## [Instruction]
Each line from the line holding "What pixel coordinates" through the last line should be written out exactly, with nothing else and no images.

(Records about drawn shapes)
----------------

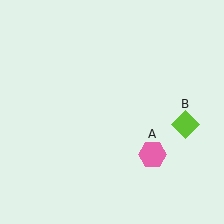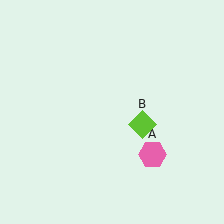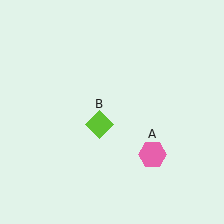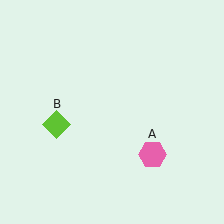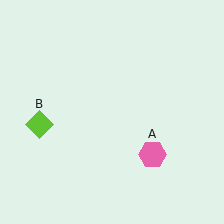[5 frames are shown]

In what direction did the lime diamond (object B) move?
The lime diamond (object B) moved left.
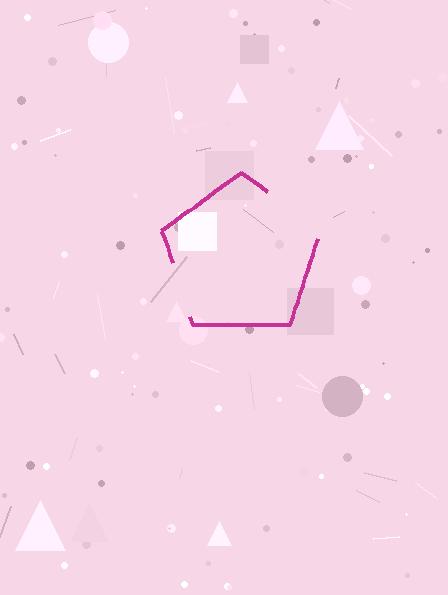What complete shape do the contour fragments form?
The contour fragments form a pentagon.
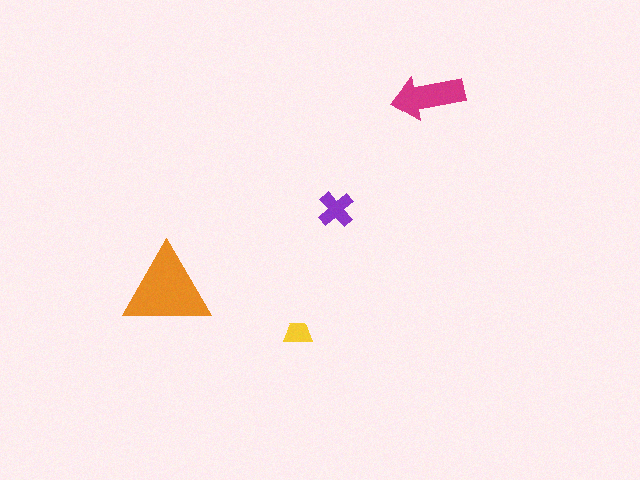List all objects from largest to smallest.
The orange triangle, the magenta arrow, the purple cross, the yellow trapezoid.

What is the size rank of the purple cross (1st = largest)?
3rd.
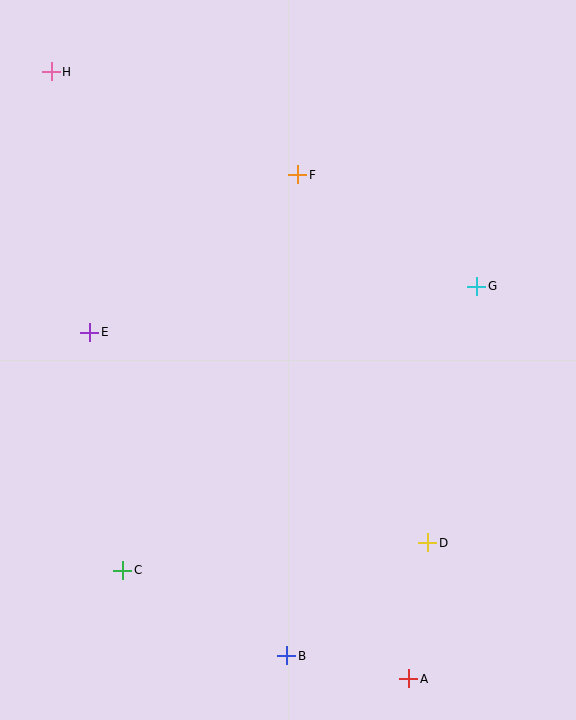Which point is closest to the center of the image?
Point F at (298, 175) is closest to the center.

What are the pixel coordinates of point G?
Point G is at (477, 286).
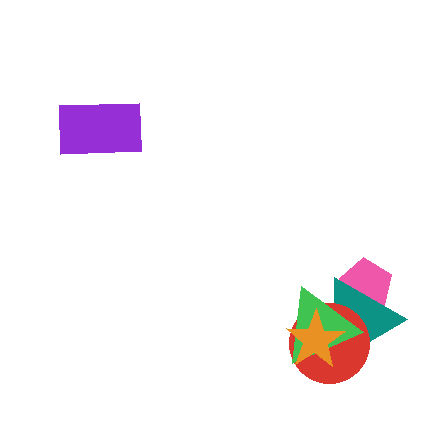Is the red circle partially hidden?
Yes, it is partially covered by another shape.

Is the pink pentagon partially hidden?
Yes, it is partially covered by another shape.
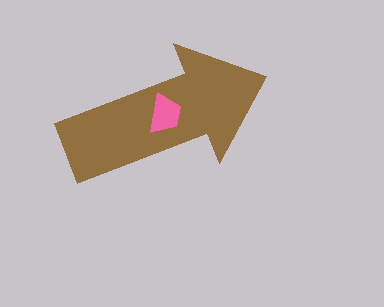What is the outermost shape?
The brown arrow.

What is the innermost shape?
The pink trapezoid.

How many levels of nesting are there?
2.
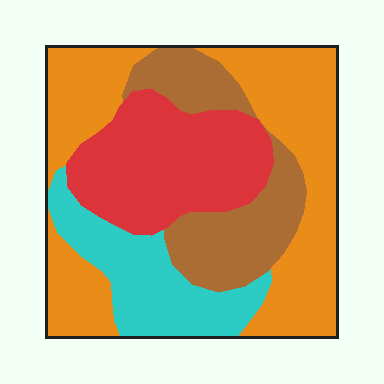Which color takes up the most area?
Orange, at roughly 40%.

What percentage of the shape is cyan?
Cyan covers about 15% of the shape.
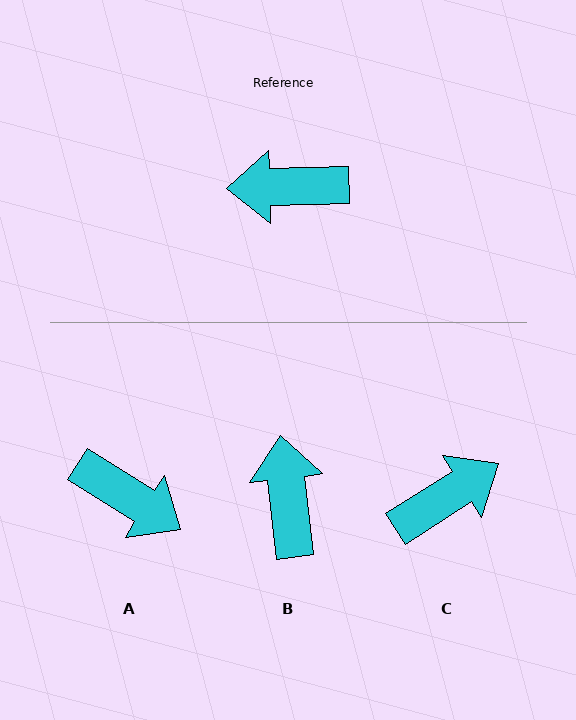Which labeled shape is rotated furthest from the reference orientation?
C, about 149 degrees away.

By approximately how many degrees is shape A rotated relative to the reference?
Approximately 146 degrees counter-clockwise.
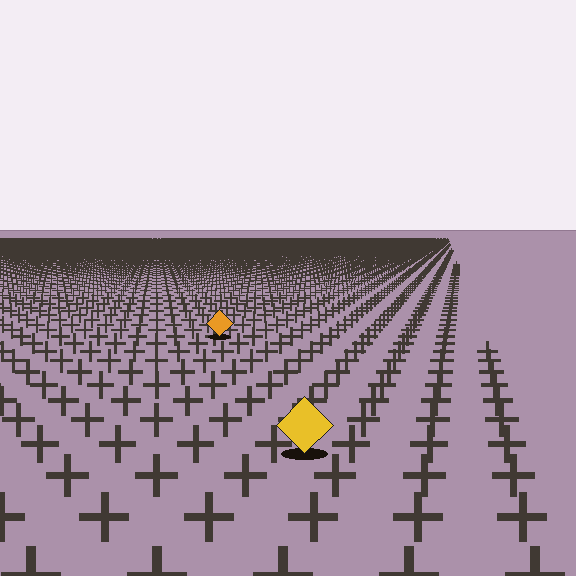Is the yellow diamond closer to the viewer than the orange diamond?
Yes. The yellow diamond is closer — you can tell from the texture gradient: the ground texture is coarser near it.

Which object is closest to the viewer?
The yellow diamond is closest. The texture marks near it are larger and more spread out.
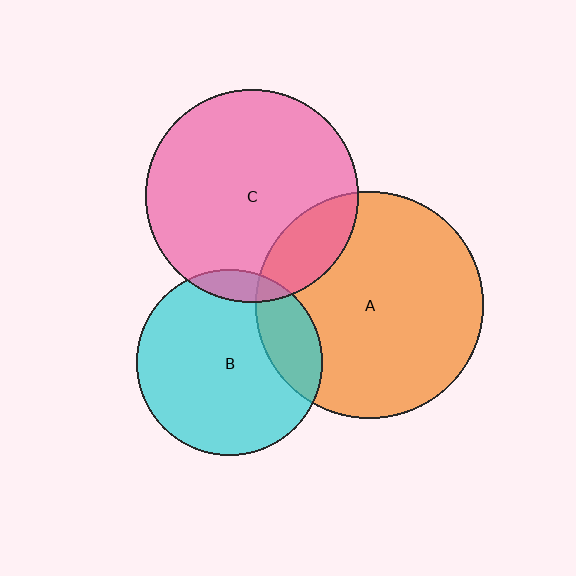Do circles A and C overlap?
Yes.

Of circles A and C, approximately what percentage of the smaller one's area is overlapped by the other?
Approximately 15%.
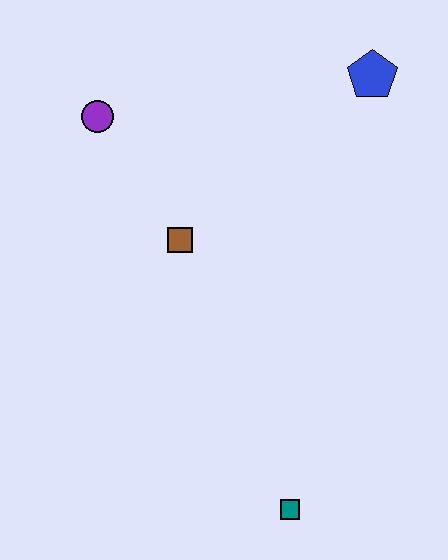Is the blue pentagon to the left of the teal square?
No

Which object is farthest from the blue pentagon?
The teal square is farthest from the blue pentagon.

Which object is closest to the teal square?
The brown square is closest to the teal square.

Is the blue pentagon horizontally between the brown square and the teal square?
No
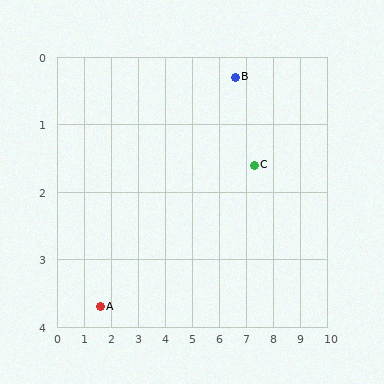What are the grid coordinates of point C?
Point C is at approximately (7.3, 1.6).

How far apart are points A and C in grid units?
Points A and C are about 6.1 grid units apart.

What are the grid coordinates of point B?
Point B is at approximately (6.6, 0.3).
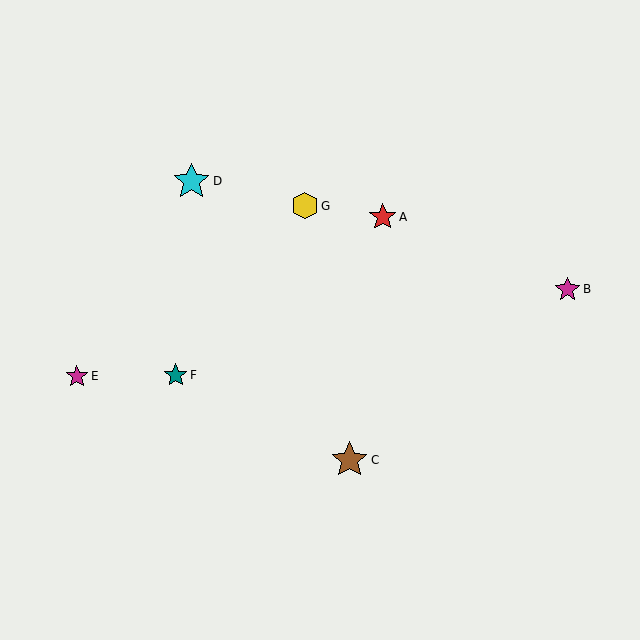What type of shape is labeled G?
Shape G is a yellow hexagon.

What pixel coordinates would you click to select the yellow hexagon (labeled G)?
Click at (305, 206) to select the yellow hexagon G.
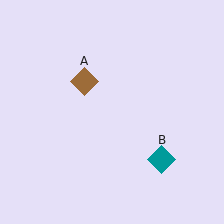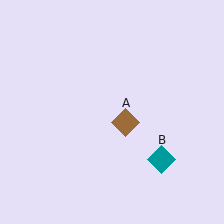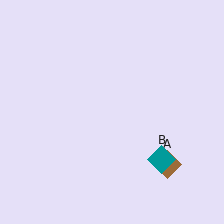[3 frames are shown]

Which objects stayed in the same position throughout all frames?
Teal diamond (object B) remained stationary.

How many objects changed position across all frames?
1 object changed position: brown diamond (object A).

----------------

## [Exercise response]
What pixel coordinates would you click to select the yellow hexagon (labeled G)?
Click at (305, 206) to select the yellow hexagon G.
[3 frames are shown]

Which objects stayed in the same position throughout all frames?
Teal diamond (object B) remained stationary.

How many objects changed position across all frames?
1 object changed position: brown diamond (object A).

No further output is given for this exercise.